[START RECORDS TO USE]

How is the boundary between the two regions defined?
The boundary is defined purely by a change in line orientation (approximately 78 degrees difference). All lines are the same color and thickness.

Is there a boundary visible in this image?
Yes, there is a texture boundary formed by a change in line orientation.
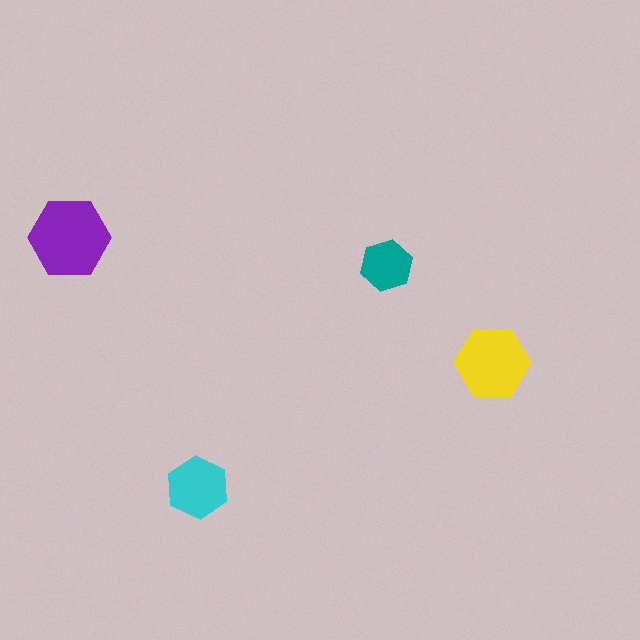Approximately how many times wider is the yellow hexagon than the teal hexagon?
About 1.5 times wider.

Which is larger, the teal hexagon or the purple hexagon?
The purple one.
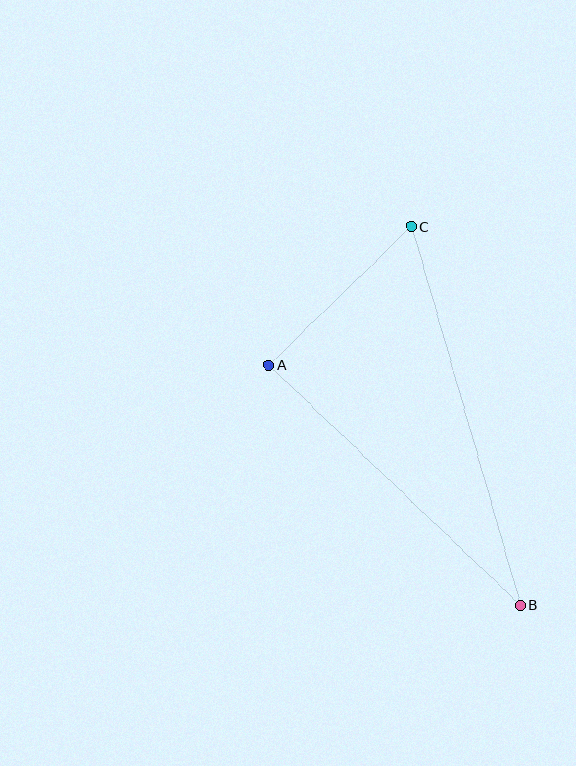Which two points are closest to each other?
Points A and C are closest to each other.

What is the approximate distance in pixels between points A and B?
The distance between A and B is approximately 348 pixels.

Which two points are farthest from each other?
Points B and C are farthest from each other.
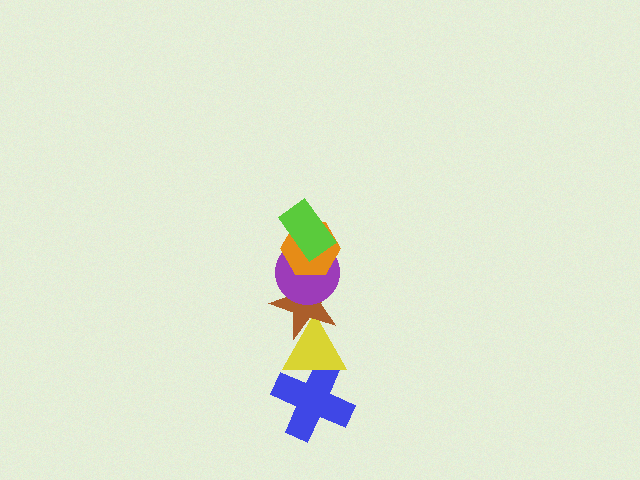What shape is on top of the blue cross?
The yellow triangle is on top of the blue cross.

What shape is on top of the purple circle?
The orange hexagon is on top of the purple circle.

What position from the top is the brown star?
The brown star is 4th from the top.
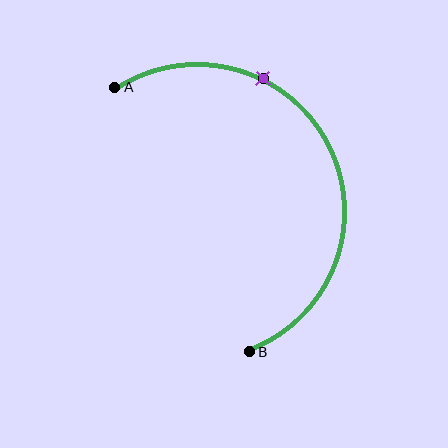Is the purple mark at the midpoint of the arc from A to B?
No. The purple mark lies on the arc but is closer to endpoint A. The arc midpoint would be at the point on the curve equidistant along the arc from both A and B.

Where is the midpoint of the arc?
The arc midpoint is the point on the curve farthest from the straight line joining A and B. It sits to the right of that line.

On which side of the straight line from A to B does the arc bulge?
The arc bulges to the right of the straight line connecting A and B.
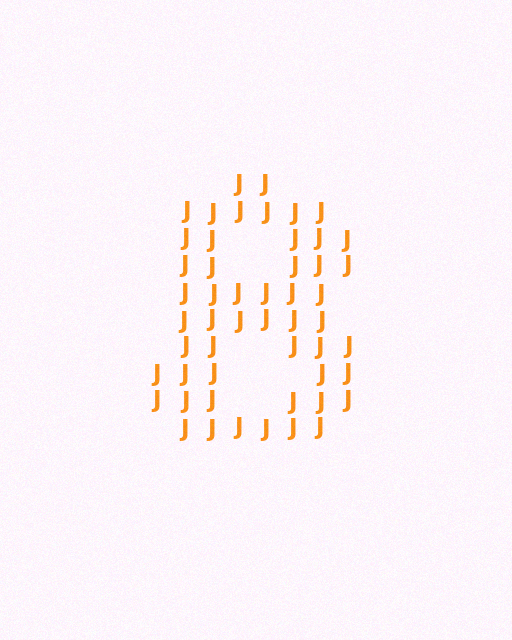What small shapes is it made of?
It is made of small letter J's.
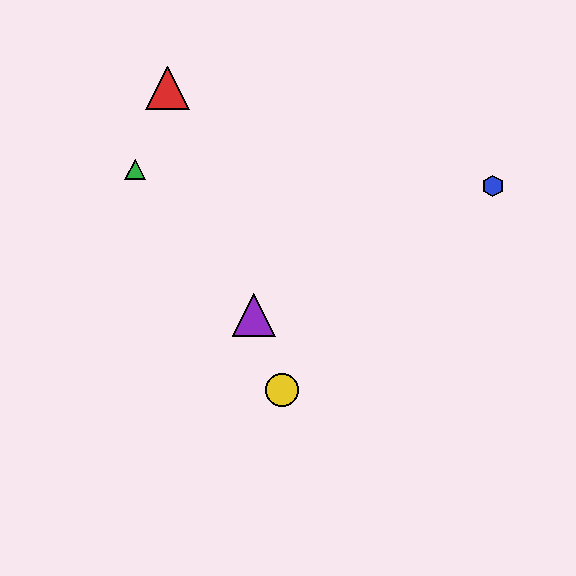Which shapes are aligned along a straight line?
The red triangle, the yellow circle, the purple triangle are aligned along a straight line.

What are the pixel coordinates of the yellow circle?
The yellow circle is at (282, 390).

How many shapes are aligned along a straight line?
3 shapes (the red triangle, the yellow circle, the purple triangle) are aligned along a straight line.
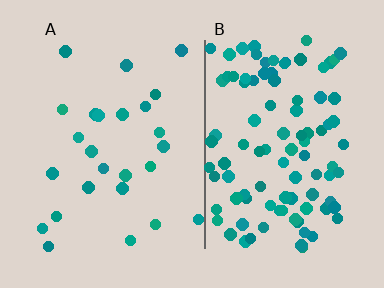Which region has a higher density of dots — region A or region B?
B (the right).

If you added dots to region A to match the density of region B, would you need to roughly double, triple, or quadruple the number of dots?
Approximately quadruple.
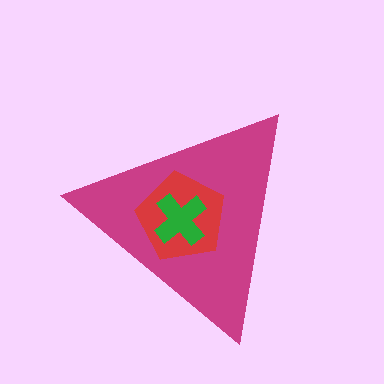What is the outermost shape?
The magenta triangle.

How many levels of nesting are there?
3.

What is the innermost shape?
The green cross.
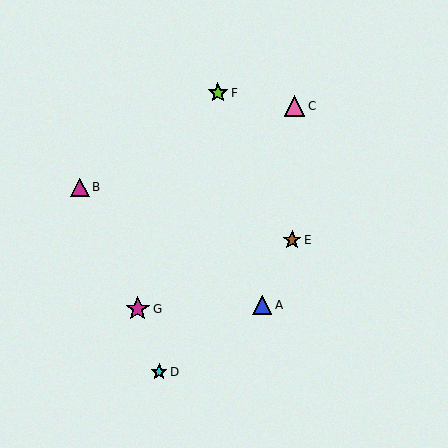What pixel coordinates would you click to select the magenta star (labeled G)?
Click at (138, 309) to select the magenta star G.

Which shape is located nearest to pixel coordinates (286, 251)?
The brown star (labeled E) at (292, 240) is nearest to that location.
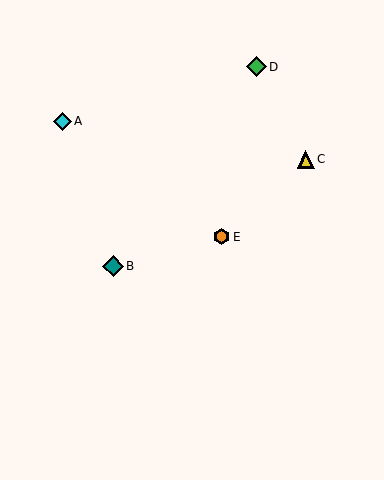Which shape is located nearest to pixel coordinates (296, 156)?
The yellow triangle (labeled C) at (306, 159) is nearest to that location.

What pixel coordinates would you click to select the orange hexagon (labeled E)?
Click at (222, 237) to select the orange hexagon E.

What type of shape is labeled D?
Shape D is a green diamond.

[END RECORDS TO USE]

EXERCISE AIM: Reproduce every entry exactly, but omit each picture.

REPLY TO THE EXERCISE:
How is the boundary between the two regions defined?
The boundary is defined purely by a change in line orientation (approximately 78 degrees difference). All lines are the same color and thickness.

Is there a boundary visible in this image?
Yes, there is a texture boundary formed by a change in line orientation.
Approximately how many times wider is the yellow hexagon than the teal hexagon?
About 1.5 times wider.

Which is larger, the teal hexagon or the purple hexagon?
The purple one.
Which two points are closest to each other?
Points A and C are closest to each other.

What is the approximate distance in pixels between points A and B?
The distance between A and B is approximately 348 pixels.

Which two points are farthest from each other?
Points B and C are farthest from each other.
What shape is on top of the blue cross?
The yellow triangle is on top of the blue cross.

What shape is on top of the purple circle?
The orange hexagon is on top of the purple circle.

What position from the top is the brown star?
The brown star is 4th from the top.
Is the purple mark at the midpoint of the arc from A to B?
No. The purple mark lies on the arc but is closer to endpoint A. The arc midpoint would be at the point on the curve equidistant along the arc from both A and B.

Where is the midpoint of the arc?
The arc midpoint is the point on the curve farthest from the straight line joining A and B. It sits to the right of that line.

On which side of the straight line from A to B does the arc bulge?
The arc bulges to the right of the straight line connecting A and B.
What small shapes is it made of?
It is made of small letter J's.
Which shapes are aligned along a straight line?
The red triangle, the yellow circle, the purple triangle are aligned along a straight line.

What are the pixel coordinates of the yellow circle?
The yellow circle is at (282, 390).

How many shapes are aligned along a straight line?
3 shapes (the red triangle, the yellow circle, the purple triangle) are aligned along a straight line.
Which region has a higher density of dots — region A or region B?
B (the right).

If you added dots to region A to match the density of region B, would you need to roughly double, triple, or quadruple the number of dots?
Approximately quadruple.
What is the outermost shape?
The magenta triangle.

How many levels of nesting are there?
3.

What is the innermost shape?
The green cross.
What pixel coordinates would you click to select the magenta star (labeled G)?
Click at (138, 309) to select the magenta star G.

Which shape is located nearest to pixel coordinates (286, 251)?
The brown star (labeled E) at (292, 240) is nearest to that location.
Which shape is located nearest to pixel coordinates (296, 156)?
The yellow triangle (labeled C) at (306, 159) is nearest to that location.

What pixel coordinates would you click to select the orange hexagon (labeled E)?
Click at (222, 237) to select the orange hexagon E.

What type of shape is labeled D?
Shape D is a green diamond.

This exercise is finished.